→ **WHAT IS BEING ASKED**
Leaving out all pictures, transcribe exactly the lines between the line with "Approximately how many dots" and the last line of the records below, both included.

Questions on shapes in pictures:
***
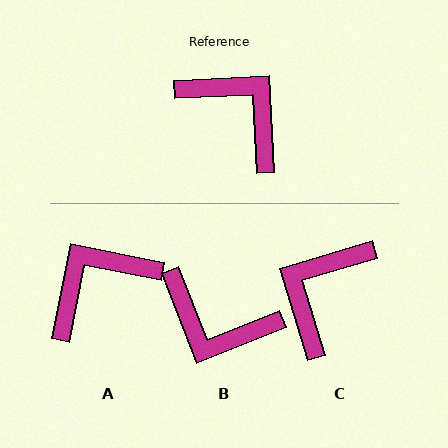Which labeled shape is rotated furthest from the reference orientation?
B, about 161 degrees away.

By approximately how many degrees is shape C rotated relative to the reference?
Approximately 104 degrees counter-clockwise.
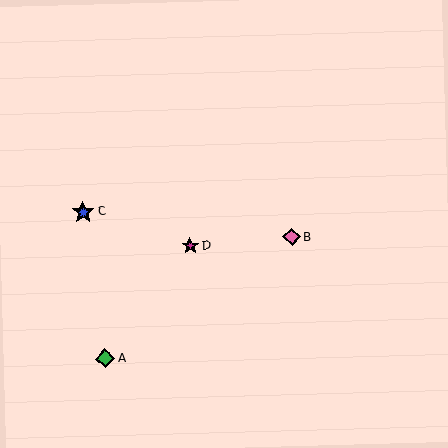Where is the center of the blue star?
The center of the blue star is at (83, 212).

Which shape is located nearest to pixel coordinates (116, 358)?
The green diamond (labeled A) at (105, 358) is nearest to that location.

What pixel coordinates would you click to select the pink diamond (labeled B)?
Click at (292, 237) to select the pink diamond B.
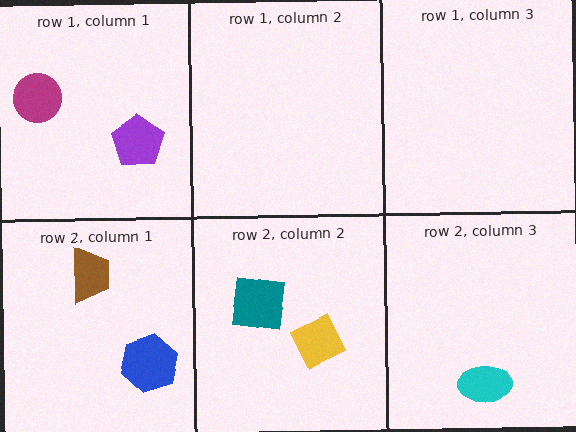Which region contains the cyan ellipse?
The row 2, column 3 region.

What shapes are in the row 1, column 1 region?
The magenta circle, the purple pentagon.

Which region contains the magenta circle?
The row 1, column 1 region.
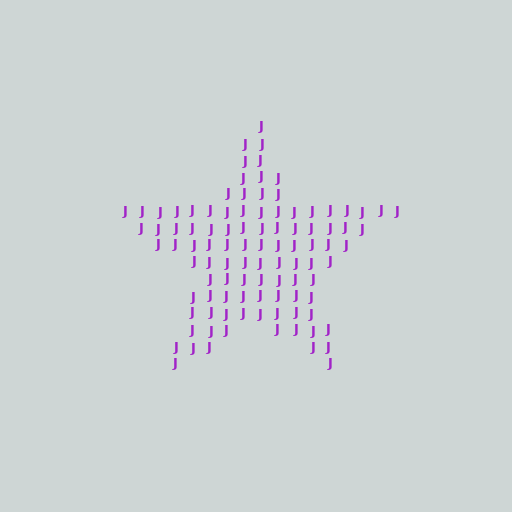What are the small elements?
The small elements are letter J's.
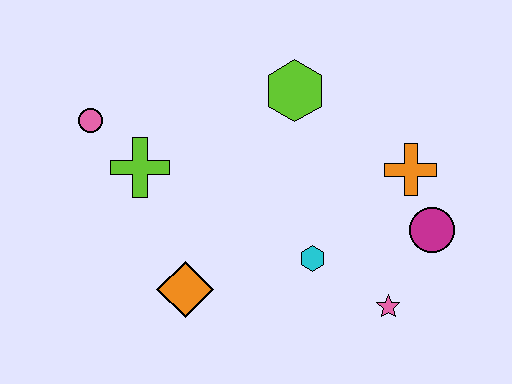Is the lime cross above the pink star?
Yes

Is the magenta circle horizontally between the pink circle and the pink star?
No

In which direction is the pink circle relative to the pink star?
The pink circle is to the left of the pink star.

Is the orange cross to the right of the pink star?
Yes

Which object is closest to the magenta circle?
The orange cross is closest to the magenta circle.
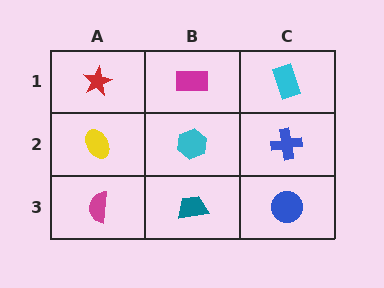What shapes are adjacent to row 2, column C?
A cyan rectangle (row 1, column C), a blue circle (row 3, column C), a cyan hexagon (row 2, column B).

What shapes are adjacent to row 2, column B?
A magenta rectangle (row 1, column B), a teal trapezoid (row 3, column B), a yellow ellipse (row 2, column A), a blue cross (row 2, column C).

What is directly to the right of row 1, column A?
A magenta rectangle.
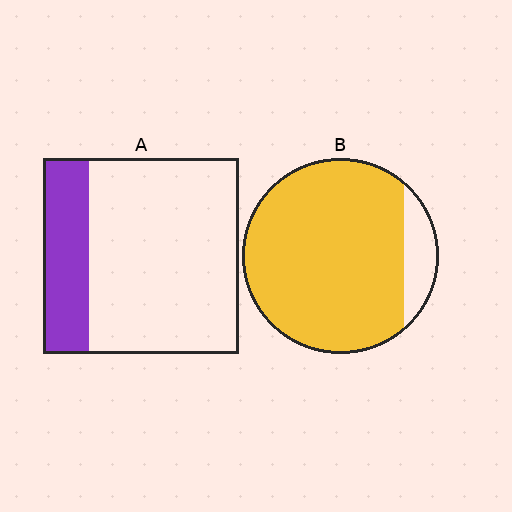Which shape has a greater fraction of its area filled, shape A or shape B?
Shape B.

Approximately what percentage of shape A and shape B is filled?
A is approximately 25% and B is approximately 90%.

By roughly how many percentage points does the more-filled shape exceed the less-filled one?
By roughly 65 percentage points (B over A).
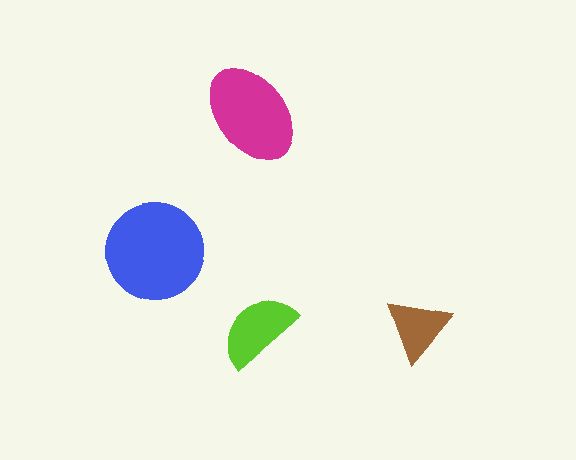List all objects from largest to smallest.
The blue circle, the magenta ellipse, the lime semicircle, the brown triangle.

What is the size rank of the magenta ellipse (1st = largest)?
2nd.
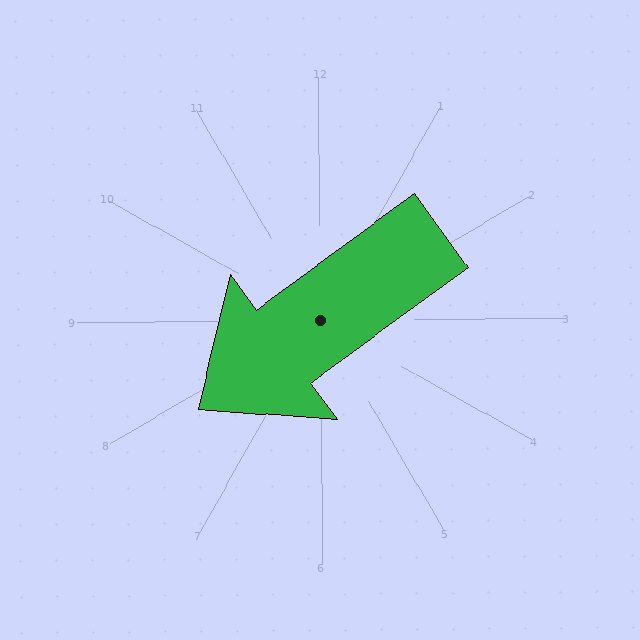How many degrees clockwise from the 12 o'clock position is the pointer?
Approximately 234 degrees.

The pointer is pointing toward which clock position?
Roughly 8 o'clock.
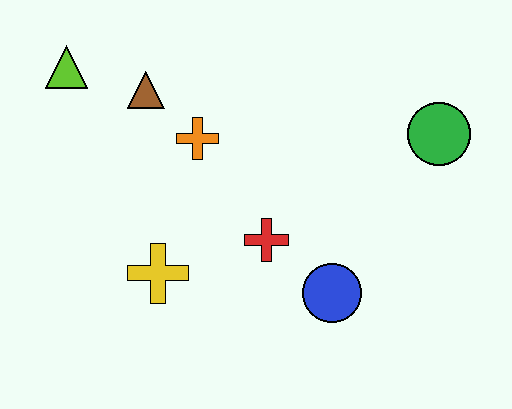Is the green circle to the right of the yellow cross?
Yes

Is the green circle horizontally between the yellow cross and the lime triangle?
No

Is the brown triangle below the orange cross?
No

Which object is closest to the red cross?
The blue circle is closest to the red cross.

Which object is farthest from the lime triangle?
The green circle is farthest from the lime triangle.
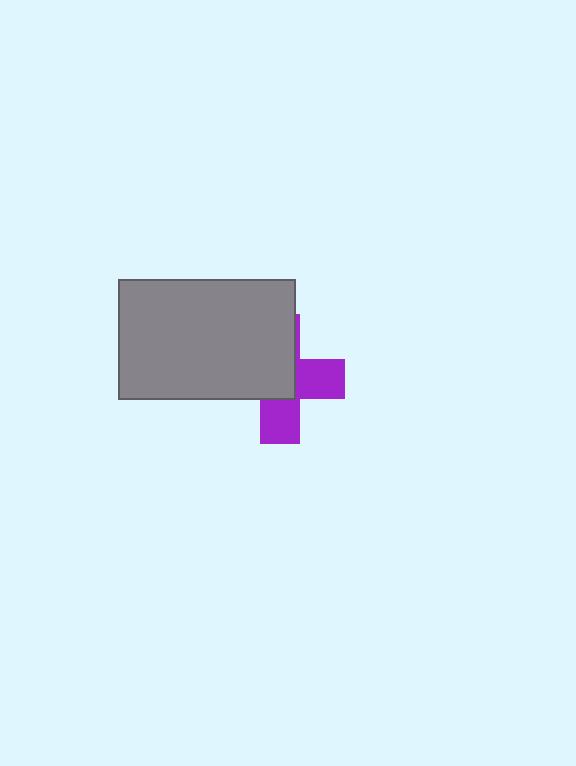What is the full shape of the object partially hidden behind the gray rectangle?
The partially hidden object is a purple cross.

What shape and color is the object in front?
The object in front is a gray rectangle.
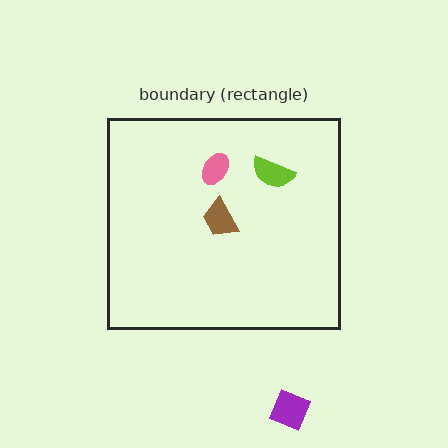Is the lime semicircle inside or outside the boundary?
Inside.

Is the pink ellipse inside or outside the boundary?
Inside.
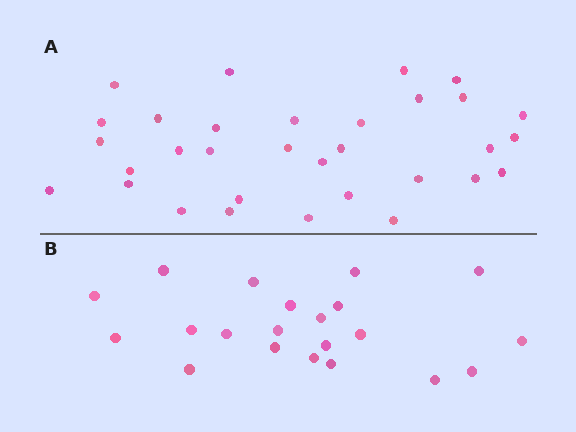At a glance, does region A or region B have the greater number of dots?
Region A (the top region) has more dots.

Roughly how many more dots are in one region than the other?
Region A has roughly 12 or so more dots than region B.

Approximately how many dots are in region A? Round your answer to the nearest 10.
About 30 dots. (The exact count is 32, which rounds to 30.)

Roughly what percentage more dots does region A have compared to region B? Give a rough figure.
About 50% more.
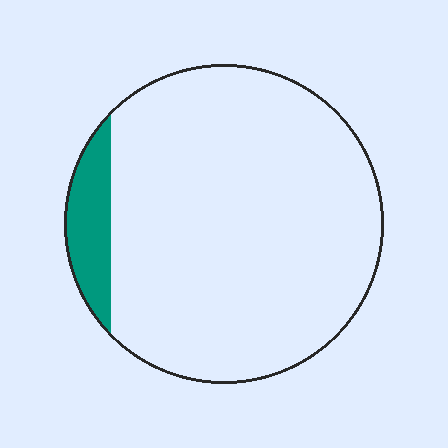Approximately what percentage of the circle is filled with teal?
Approximately 10%.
***
→ **THE SOLUTION**
Approximately how many dots are in region A? Round your answer to the nearest 10.
About 30 dots. (The exact count is 32, which rounds to 30.)

Roughly what percentage more dots does region A have compared to region B? Give a rough figure.
About 50% more.
Approximately what percentage of the circle is filled with teal?
Approximately 10%.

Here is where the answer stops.